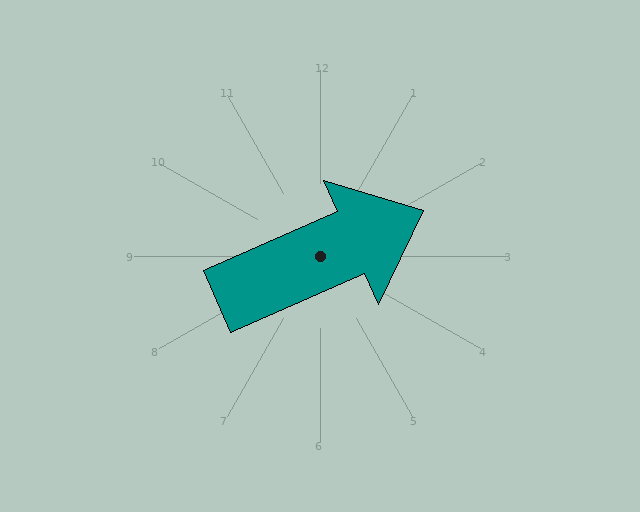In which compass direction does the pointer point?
Northeast.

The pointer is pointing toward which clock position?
Roughly 2 o'clock.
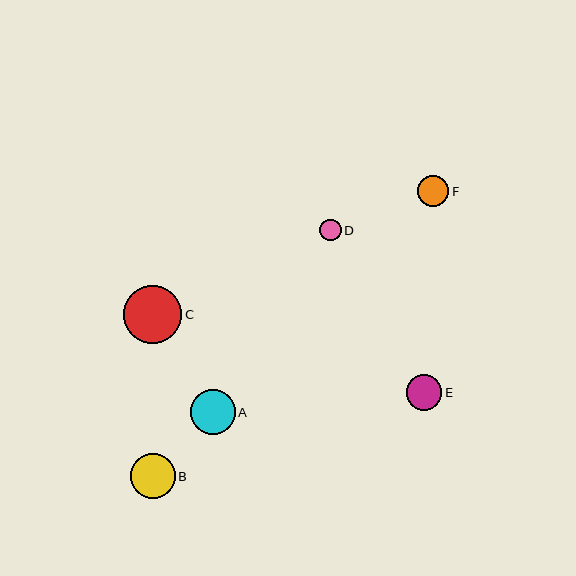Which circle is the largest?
Circle C is the largest with a size of approximately 59 pixels.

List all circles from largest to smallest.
From largest to smallest: C, A, B, E, F, D.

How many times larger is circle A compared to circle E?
Circle A is approximately 1.3 times the size of circle E.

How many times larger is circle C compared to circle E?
Circle C is approximately 1.7 times the size of circle E.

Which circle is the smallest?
Circle D is the smallest with a size of approximately 21 pixels.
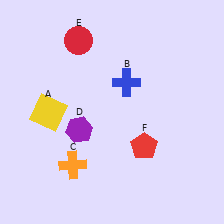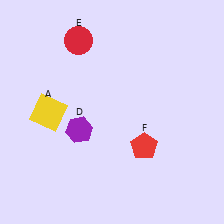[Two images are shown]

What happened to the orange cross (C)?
The orange cross (C) was removed in Image 2. It was in the bottom-left area of Image 1.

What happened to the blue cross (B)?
The blue cross (B) was removed in Image 2. It was in the top-right area of Image 1.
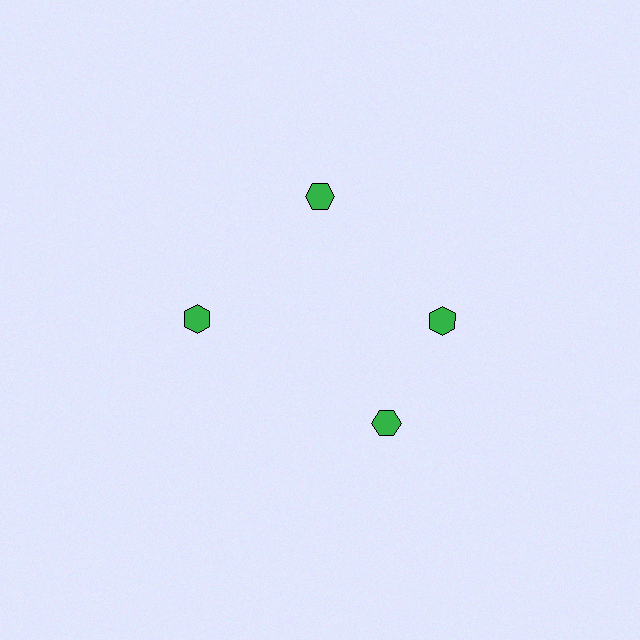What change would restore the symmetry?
The symmetry would be restored by rotating it back into even spacing with its neighbors so that all 4 hexagons sit at equal angles and equal distance from the center.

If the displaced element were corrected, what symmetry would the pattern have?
It would have 4-fold rotational symmetry — the pattern would map onto itself every 90 degrees.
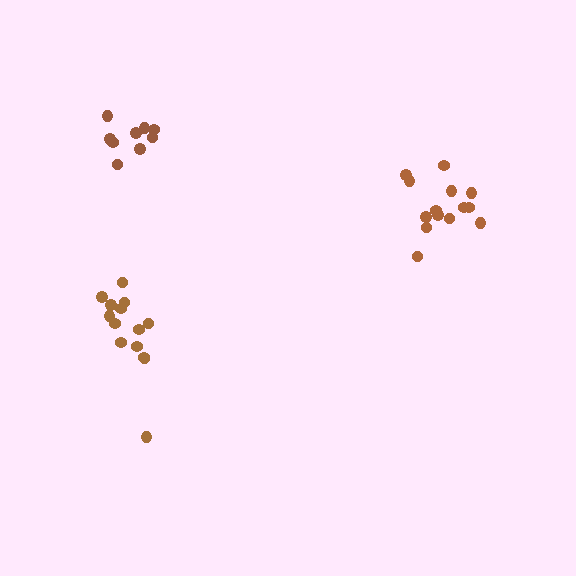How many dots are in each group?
Group 1: 14 dots, Group 2: 14 dots, Group 3: 9 dots (37 total).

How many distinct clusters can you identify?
There are 3 distinct clusters.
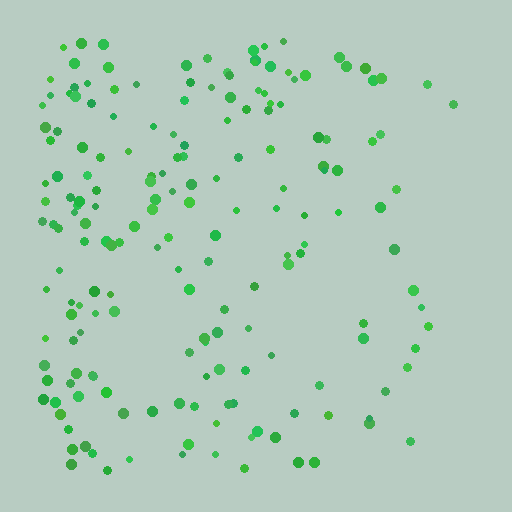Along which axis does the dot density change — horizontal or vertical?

• PROBLEM DESCRIPTION
Retype all entries exactly as they appear, dropping the images.

• ANSWER TO THIS EXERCISE
In which compass direction does the pointer point?
Northeast.

The pointer is pointing toward which clock position?
Roughly 2 o'clock.
Which circle is the largest?
Circle C is the largest with a size of approximately 59 pixels.

List all circles from largest to smallest.
From largest to smallest: C, A, B, E, F, D.

How many times larger is circle A compared to circle E?
Circle A is approximately 1.3 times the size of circle E.

How many times larger is circle C compared to circle E?
Circle C is approximately 1.7 times the size of circle E.

Which circle is the smallest?
Circle D is the smallest with a size of approximately 21 pixels.
[Two images are shown]

What happened to the orange cross (C)?
The orange cross (C) was removed in Image 2. It was in the bottom-left area of Image 1.

What happened to the blue cross (B)?
The blue cross (B) was removed in Image 2. It was in the top-right area of Image 1.
What change would restore the symmetry?
The symmetry would be restored by rotating it back into even spacing with its neighbors so that all 4 hexagons sit at equal angles and equal distance from the center.

If the displaced element were corrected, what symmetry would the pattern have?
It would have 4-fold rotational symmetry — the pattern would map onto itself every 90 degrees.
How many dots are in each group?
Group 1: 14 dots, Group 2: 14 dots, Group 3: 9 dots (37 total).

How many distinct clusters can you identify?
There are 3 distinct clusters.
Along which axis does the dot density change — horizontal or vertical?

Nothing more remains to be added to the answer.